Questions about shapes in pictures
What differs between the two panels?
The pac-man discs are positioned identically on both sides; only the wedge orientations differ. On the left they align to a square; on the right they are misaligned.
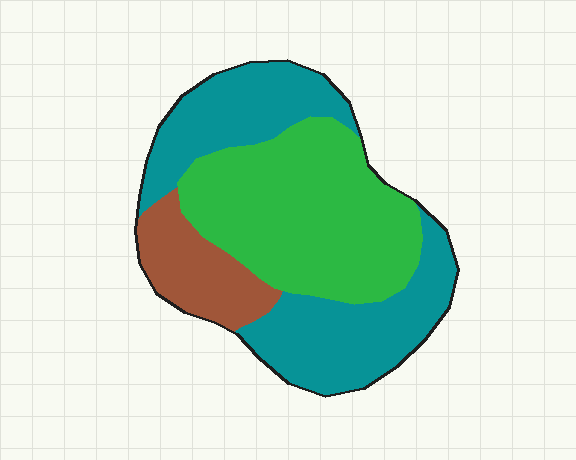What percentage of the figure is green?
Green takes up about two fifths (2/5) of the figure.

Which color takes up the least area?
Brown, at roughly 15%.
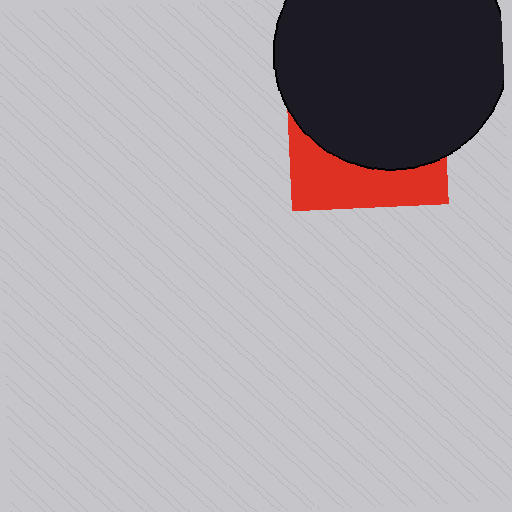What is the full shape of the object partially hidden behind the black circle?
The partially hidden object is a red square.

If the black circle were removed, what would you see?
You would see the complete red square.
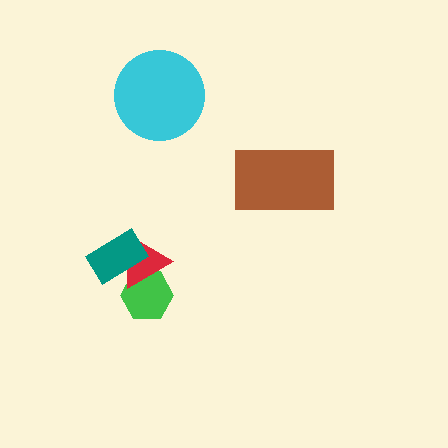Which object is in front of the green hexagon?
The red triangle is in front of the green hexagon.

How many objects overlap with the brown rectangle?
0 objects overlap with the brown rectangle.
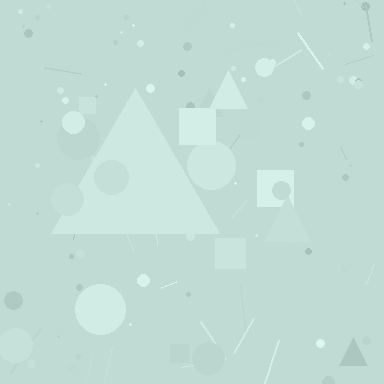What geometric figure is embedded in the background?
A triangle is embedded in the background.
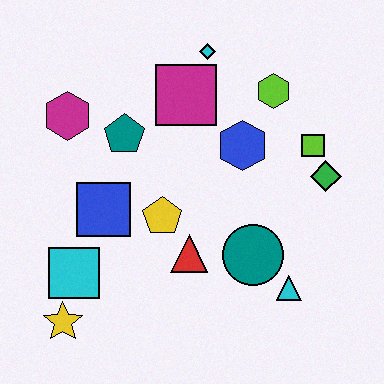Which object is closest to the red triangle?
The yellow pentagon is closest to the red triangle.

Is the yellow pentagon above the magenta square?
No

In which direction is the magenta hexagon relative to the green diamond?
The magenta hexagon is to the left of the green diamond.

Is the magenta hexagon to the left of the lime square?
Yes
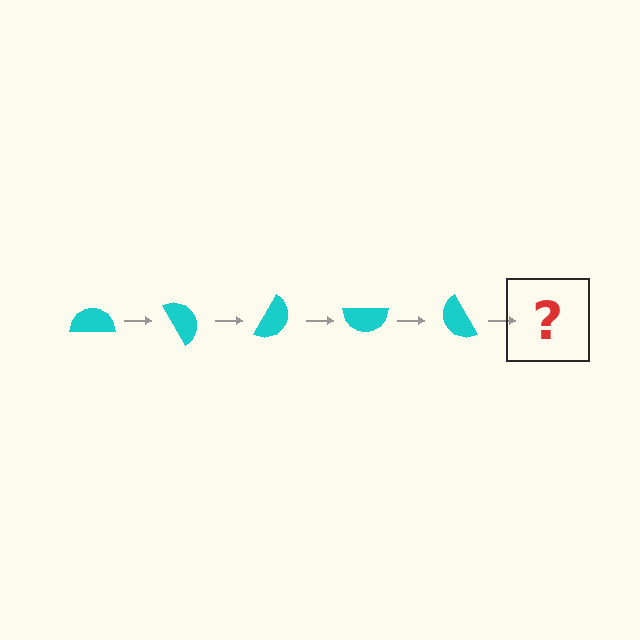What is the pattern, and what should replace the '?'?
The pattern is that the semicircle rotates 60 degrees clockwise each step. The '?' should be a cyan semicircle rotated 300 degrees clockwise.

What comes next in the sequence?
The next element should be a cyan semicircle rotated 300 degrees clockwise.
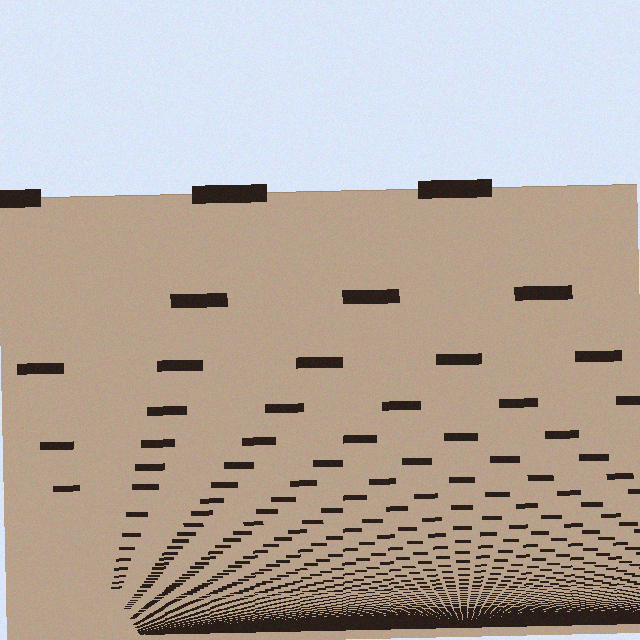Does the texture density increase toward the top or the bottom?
Density increases toward the bottom.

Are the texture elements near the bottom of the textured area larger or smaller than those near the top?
Smaller. The gradient is inverted — elements near the bottom are smaller and denser.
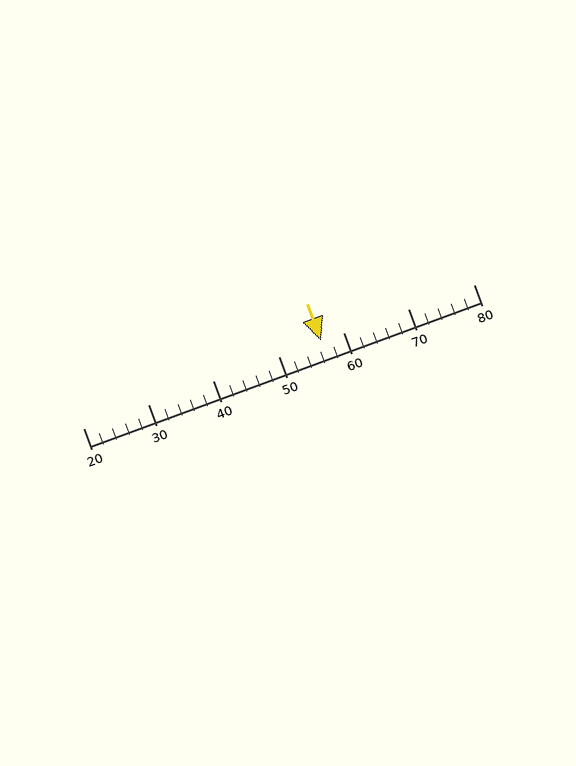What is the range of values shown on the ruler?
The ruler shows values from 20 to 80.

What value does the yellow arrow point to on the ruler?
The yellow arrow points to approximately 57.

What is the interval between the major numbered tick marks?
The major tick marks are spaced 10 units apart.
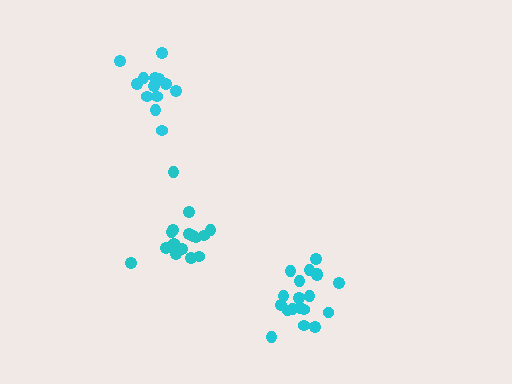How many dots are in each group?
Group 1: 13 dots, Group 2: 19 dots, Group 3: 17 dots (49 total).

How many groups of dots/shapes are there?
There are 3 groups.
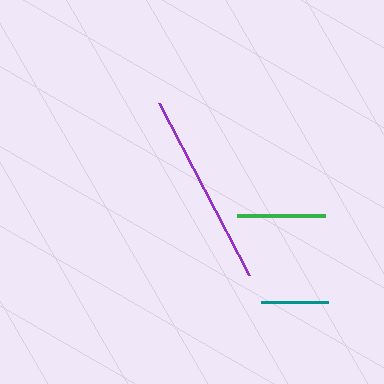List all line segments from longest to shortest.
From longest to shortest: purple, green, teal.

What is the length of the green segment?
The green segment is approximately 88 pixels long.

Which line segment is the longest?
The purple line is the longest at approximately 194 pixels.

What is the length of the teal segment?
The teal segment is approximately 67 pixels long.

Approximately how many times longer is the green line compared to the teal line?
The green line is approximately 1.3 times the length of the teal line.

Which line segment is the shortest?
The teal line is the shortest at approximately 67 pixels.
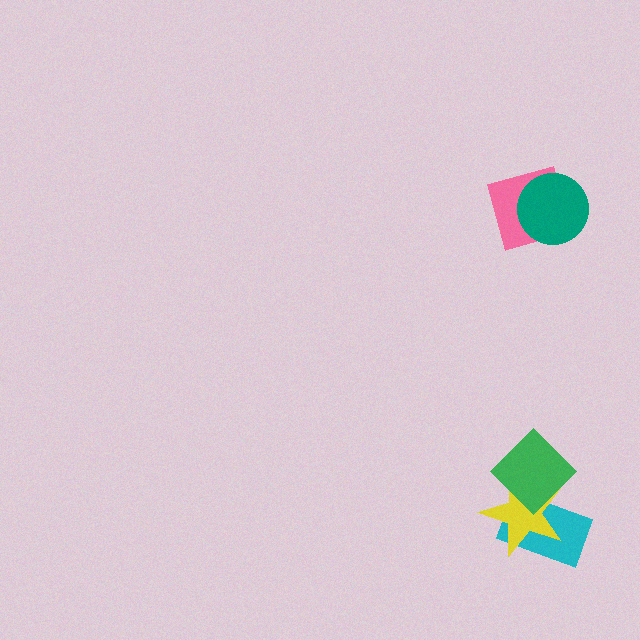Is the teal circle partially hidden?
No, no other shape covers it.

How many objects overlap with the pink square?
1 object overlaps with the pink square.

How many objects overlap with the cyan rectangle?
2 objects overlap with the cyan rectangle.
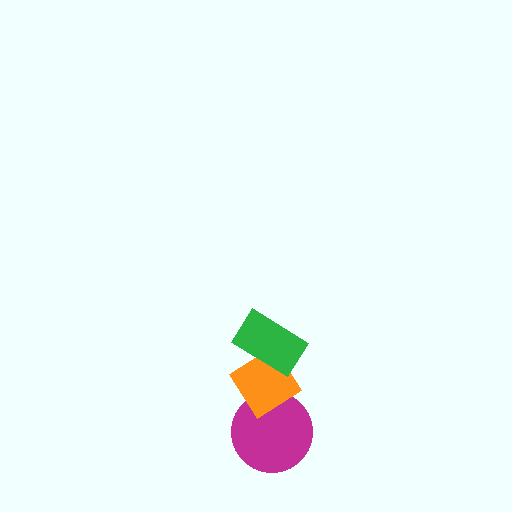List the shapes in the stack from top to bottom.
From top to bottom: the green rectangle, the orange diamond, the magenta circle.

> [Task] Write out the records above once more, word for word, with no pictures.

> [The output]
What differs between the two panels?
The pac-man discs are positioned identically on both sides; only the wedge orientations differ. On the left they align to a square; on the right they are misaligned.
What percentage of the figure is green?
Green takes up about two fifths (2/5) of the figure.

Which color takes up the least area?
Brown, at roughly 15%.
What is the full shape of the object partially hidden behind the black circle?
The partially hidden object is a red square.

If the black circle were removed, what would you see?
You would see the complete red square.
Which object is in front of the green hexagon?
The red triangle is in front of the green hexagon.

How many objects overlap with the brown rectangle?
0 objects overlap with the brown rectangle.
What geometric figure is embedded in the background?
A triangle is embedded in the background.
Which object is closest to the red triangle?
The yellow pentagon is closest to the red triangle.

Is the yellow pentagon above the magenta square?
No

In which direction is the magenta hexagon relative to the green diamond?
The magenta hexagon is to the left of the green diamond.

Is the magenta hexagon to the left of the lime square?
Yes
What is the pattern, and what should replace the '?'?
The pattern is that the semicircle rotates 60 degrees clockwise each step. The '?' should be a cyan semicircle rotated 300 degrees clockwise.

What comes next in the sequence?
The next element should be a cyan semicircle rotated 300 degrees clockwise.
Does the texture density increase toward the top or the bottom?
Density increases toward the bottom.

Are the texture elements near the bottom of the textured area larger or smaller than those near the top?
Smaller. The gradient is inverted — elements near the bottom are smaller and denser.
What is the range of values shown on the ruler?
The ruler shows values from 20 to 80.

What value does the yellow arrow point to on the ruler?
The yellow arrow points to approximately 57.

What is the interval between the major numbered tick marks?
The major tick marks are spaced 10 units apart.
How many dots are in each group?
Group 1: 13 dots, Group 2: 19 dots, Group 3: 17 dots (49 total).

How many groups of dots/shapes are there?
There are 3 groups.
List all line segments from longest to shortest.
From longest to shortest: purple, green, teal.

What is the length of the green segment?
The green segment is approximately 88 pixels long.

Which line segment is the longest?
The purple line is the longest at approximately 194 pixels.

What is the length of the teal segment?
The teal segment is approximately 67 pixels long.

Approximately how many times longer is the green line compared to the teal line?
The green line is approximately 1.3 times the length of the teal line.

Which line segment is the shortest?
The teal line is the shortest at approximately 67 pixels.
Is the teal circle partially hidden?
No, no other shape covers it.

How many objects overlap with the pink square?
1 object overlaps with the pink square.

How many objects overlap with the cyan rectangle?
2 objects overlap with the cyan rectangle.
List the shapes in the stack from top to bottom.
From top to bottom: the green rectangle, the orange diamond, the magenta circle.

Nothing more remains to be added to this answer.